(Stored data entries)
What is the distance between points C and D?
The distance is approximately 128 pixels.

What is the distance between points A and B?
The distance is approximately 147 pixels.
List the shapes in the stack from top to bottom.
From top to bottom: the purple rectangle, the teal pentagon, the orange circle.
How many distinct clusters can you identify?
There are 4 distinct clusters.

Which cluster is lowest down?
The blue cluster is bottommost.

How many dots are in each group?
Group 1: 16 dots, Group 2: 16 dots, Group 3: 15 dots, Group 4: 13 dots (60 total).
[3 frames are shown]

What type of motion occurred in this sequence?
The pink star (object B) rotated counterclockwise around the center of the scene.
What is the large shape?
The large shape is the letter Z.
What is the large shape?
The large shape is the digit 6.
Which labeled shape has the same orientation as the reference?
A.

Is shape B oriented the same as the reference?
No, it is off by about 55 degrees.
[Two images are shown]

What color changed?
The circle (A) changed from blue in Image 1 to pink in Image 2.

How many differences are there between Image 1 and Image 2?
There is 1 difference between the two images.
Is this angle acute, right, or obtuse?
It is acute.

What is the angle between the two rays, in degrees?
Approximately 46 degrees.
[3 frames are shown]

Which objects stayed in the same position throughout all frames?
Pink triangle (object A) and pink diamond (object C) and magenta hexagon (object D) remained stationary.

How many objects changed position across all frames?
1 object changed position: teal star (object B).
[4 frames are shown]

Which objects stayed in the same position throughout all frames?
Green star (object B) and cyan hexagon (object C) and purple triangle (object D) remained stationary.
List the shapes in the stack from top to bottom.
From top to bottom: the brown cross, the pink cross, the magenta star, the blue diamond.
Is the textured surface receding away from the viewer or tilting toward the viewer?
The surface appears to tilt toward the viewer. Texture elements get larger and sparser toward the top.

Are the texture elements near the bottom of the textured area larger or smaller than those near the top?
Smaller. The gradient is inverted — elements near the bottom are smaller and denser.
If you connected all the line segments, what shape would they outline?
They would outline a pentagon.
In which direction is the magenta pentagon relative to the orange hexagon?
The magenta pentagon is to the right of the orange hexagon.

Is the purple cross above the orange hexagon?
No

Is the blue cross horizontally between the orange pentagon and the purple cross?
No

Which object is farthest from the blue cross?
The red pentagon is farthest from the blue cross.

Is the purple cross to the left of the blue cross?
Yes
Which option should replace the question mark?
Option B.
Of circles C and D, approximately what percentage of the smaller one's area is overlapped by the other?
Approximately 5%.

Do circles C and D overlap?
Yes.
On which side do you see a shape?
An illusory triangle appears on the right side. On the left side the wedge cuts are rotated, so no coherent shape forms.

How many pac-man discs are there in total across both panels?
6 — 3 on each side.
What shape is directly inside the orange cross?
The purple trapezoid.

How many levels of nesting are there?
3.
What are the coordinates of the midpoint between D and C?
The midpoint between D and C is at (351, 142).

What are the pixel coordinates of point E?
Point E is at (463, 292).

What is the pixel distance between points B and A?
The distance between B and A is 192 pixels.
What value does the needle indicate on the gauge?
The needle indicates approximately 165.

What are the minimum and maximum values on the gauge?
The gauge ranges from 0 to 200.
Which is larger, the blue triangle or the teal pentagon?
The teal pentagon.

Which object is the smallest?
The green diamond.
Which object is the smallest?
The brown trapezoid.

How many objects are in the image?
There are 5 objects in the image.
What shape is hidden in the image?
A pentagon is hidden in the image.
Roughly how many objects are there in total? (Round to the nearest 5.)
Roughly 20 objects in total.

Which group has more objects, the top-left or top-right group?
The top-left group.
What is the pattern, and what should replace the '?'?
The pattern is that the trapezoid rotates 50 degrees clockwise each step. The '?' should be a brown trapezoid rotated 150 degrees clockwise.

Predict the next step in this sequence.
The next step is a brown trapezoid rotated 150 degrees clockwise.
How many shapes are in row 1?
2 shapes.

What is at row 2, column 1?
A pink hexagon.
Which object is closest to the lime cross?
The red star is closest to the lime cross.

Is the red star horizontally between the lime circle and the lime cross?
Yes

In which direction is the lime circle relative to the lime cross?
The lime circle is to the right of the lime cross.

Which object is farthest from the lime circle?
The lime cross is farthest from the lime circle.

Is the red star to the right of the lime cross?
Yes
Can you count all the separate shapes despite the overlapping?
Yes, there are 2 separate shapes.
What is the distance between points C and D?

### TASK TO COMPLETE:
Extract the full listing and reproduce each line exactly.

### ANSWER TO THIS EXERCISE:
What is the distance between points C and D?
The distance is approximately 128 pixels.

What is the distance between points A and B?
The distance is approximately 147 pixels.
List the shapes in the stack from top to bottom.
From top to bottom: the purple rectangle, the teal pentagon, the orange circle.
How many distinct clusters can you identify?
There are 4 distinct clusters.

Which cluster is lowest down?
The blue cluster is bottommost.

How many dots are in each group?
Group 1: 16 dots, Group 2: 16 dots, Group 3: 15 dots, Group 4: 13 dots (60 total).
[3 frames are shown]

What type of motion occurred in this sequence?
The pink star (object B) rotated counterclockwise around the center of the scene.
What is the large shape?
The large shape is the letter Z.
What is the large shape?
The large shape is the digit 6.
Which labeled shape has the same orientation as the reference?
A.

Is shape B oriented the same as the reference?
No, it is off by about 55 degrees.
[Two images are shown]

What color changed?
The circle (A) changed from blue in Image 1 to pink in Image 2.

How many differences are there between Image 1 and Image 2?
There is 1 difference between the two images.
Is this angle acute, right, or obtuse?
It is acute.

What is the angle between the two rays, in degrees?
Approximately 46 degrees.
[3 frames are shown]

Which objects stayed in the same position throughout all frames?
Pink triangle (object A) and pink diamond (object C) and magenta hexagon (object D) remained stationary.

How many objects changed position across all frames?
1 object changed position: teal star (object B).
[4 frames are shown]

Which objects stayed in the same position throughout all frames?
Green star (object B) and cyan hexagon (object C) and purple triangle (object D) remained stationary.
List the shapes in the stack from top to bottom.
From top to bottom: the brown cross, the pink cross, the magenta star, the blue diamond.
Is the textured surface receding away from the viewer or tilting toward the viewer?
The surface appears to tilt toward the viewer. Texture elements get larger and sparser toward the top.

Are the texture elements near the bottom of the textured area larger or smaller than those near the top?
Smaller. The gradient is inverted — elements near the bottom are smaller and denser.
If you connected all the line segments, what shape would they outline?
They would outline a pentagon.
In which direction is the magenta pentagon relative to the orange hexagon?
The magenta pentagon is to the right of the orange hexagon.

Is the purple cross above the orange hexagon?
No

Is the blue cross horizontally between the orange pentagon and the purple cross?
No

Which object is farthest from the blue cross?
The red pentagon is farthest from the blue cross.

Is the purple cross to the left of the blue cross?
Yes
Which option should replace the question mark?
Option B.
Of circles C and D, approximately what percentage of the smaller one's area is overlapped by the other?
Approximately 5%.

Do circles C and D overlap?
Yes.
On which side do you see a shape?
An illusory triangle appears on the right side. On the left side the wedge cuts are rotated, so no coherent shape forms.

How many pac-man discs are there in total across both panels?
6 — 3 on each side.
What shape is directly inside the orange cross?
The purple trapezoid.

How many levels of nesting are there?
3.
What are the coordinates of the midpoint between D and C?
The midpoint between D and C is at (351, 142).

What are the pixel coordinates of point E?
Point E is at (463, 292).

What is the pixel distance between points B and A?
The distance between B and A is 192 pixels.
What value does the needle indicate on the gauge?
The needle indicates approximately 165.

What are the minimum and maximum values on the gauge?
The gauge ranges from 0 to 200.
Which is larger, the blue triangle or the teal pentagon?
The teal pentagon.

Which object is the smallest?
The green diamond.
Which object is the smallest?
The brown trapezoid.

How many objects are in the image?
There are 5 objects in the image.
What shape is hidden in the image?
A pentagon is hidden in the image.
Roughly how many objects are there in total? (Round to the nearest 5.)
Roughly 20 objects in total.

Which group has more objects, the top-left or top-right group?
The top-left group.
What is the pattern, and what should replace the '?'?
The pattern is that the trapezoid rotates 50 degrees clockwise each step. The '?' should be a brown trapezoid rotated 150 degrees clockwise.

Predict the next step in this sequence.
The next step is a brown trapezoid rotated 150 degrees clockwise.
How many shapes are in row 1?
2 shapes.

What is at row 2, column 1?
A pink hexagon.
Which object is closest to the lime cross?
The red star is closest to the lime cross.

Is the red star horizontally between the lime circle and the lime cross?
Yes

In which direction is the lime circle relative to the lime cross?
The lime circle is to the right of the lime cross.

Which object is farthest from the lime circle?
The lime cross is farthest from the lime circle.

Is the red star to the right of the lime cross?
Yes
Can you count all the separate shapes despite the overlapping?
Yes, there are 2 separate shapes.
What is the distance between points C and D?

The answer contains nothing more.